*Exercise aim*.
Each entry below should be written out exactly as it is, with no pictures.

*Exercise inputs*.

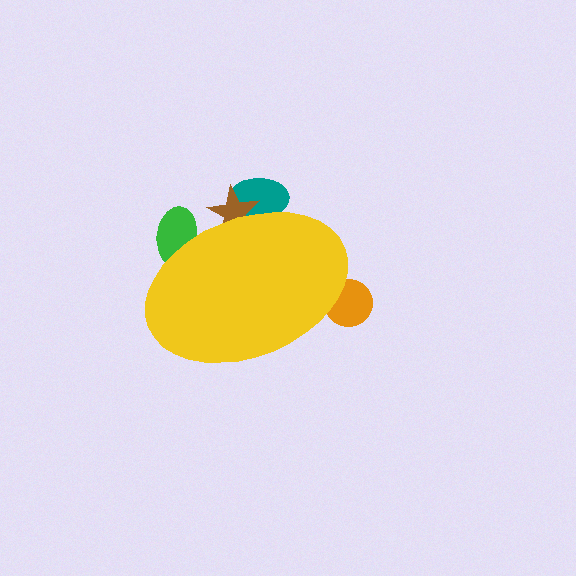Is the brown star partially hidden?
Yes, the brown star is partially hidden behind the yellow ellipse.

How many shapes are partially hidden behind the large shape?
4 shapes are partially hidden.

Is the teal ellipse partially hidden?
Yes, the teal ellipse is partially hidden behind the yellow ellipse.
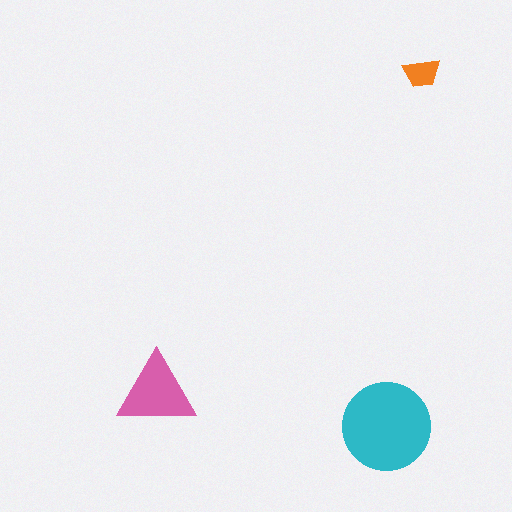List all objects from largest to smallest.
The cyan circle, the pink triangle, the orange trapezoid.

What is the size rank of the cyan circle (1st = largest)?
1st.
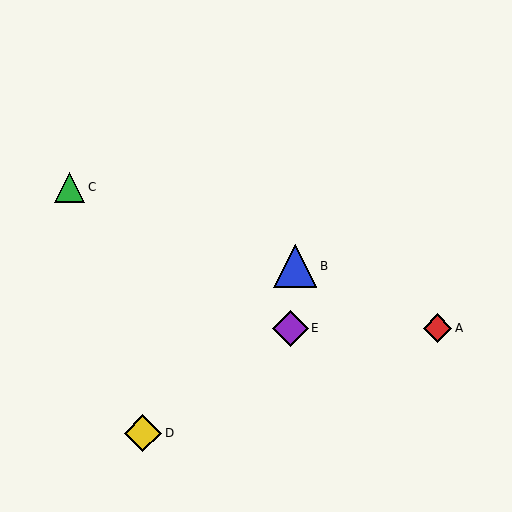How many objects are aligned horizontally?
2 objects (A, E) are aligned horizontally.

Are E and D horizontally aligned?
No, E is at y≈328 and D is at y≈433.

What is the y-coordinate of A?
Object A is at y≈328.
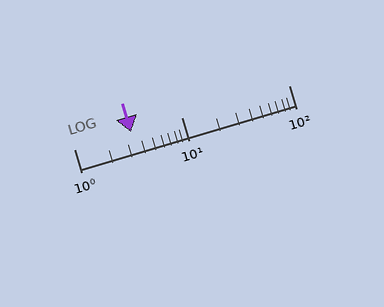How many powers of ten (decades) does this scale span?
The scale spans 2 decades, from 1 to 100.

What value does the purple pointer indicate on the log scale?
The pointer indicates approximately 3.4.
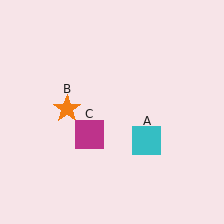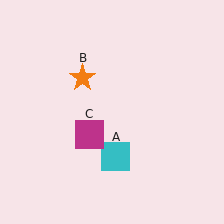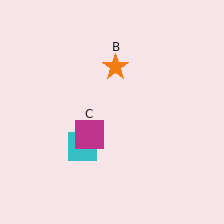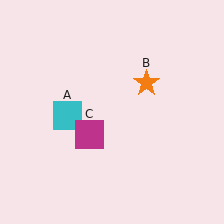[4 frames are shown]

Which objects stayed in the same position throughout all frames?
Magenta square (object C) remained stationary.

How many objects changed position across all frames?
2 objects changed position: cyan square (object A), orange star (object B).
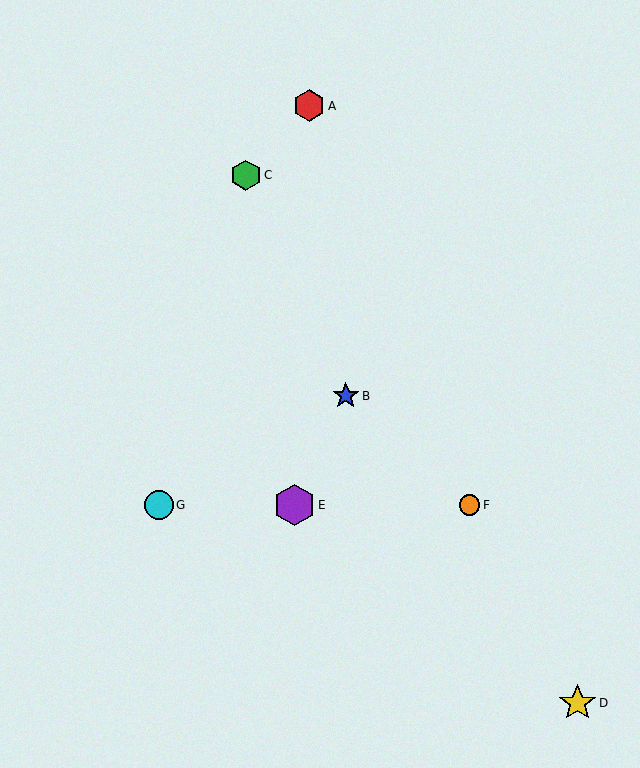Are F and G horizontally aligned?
Yes, both are at y≈505.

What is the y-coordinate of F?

*Correct response*.
Is the brown star partially hidden?
Yes, the brown star is partially hidden behind the yellow ellipse.

How many shapes are partially hidden behind the large shape?
4 shapes are partially hidden.

Is the teal ellipse partially hidden?
Yes, the teal ellipse is partially hidden behind the yellow ellipse.
List all objects from largest to smallest.
The cyan circle, the pink triangle, the orange trapezoid.

What is the size rank of the cyan circle (1st = largest)?
1st.
How many objects are aligned horizontally?
2 objects (A, E) are aligned horizontally.

Are E and D horizontally aligned?
No, E is at y≈328 and D is at y≈433.

What is the y-coordinate of A?
Object A is at y≈328.
How many powers of ten (decades) does this scale span?
The scale spans 2 decades, from 1 to 100.

What value does the purple pointer indicate on the log scale?
The pointer indicates approximately 3.4.
[4 frames are shown]

Which objects stayed in the same position throughout all frames?
Magenta square (object C) remained stationary.

How many objects changed position across all frames?
2 objects changed position: cyan square (object A), orange star (object B).
Are F and G horizontally aligned?
Yes, both are at y≈505.

What is the y-coordinate of F?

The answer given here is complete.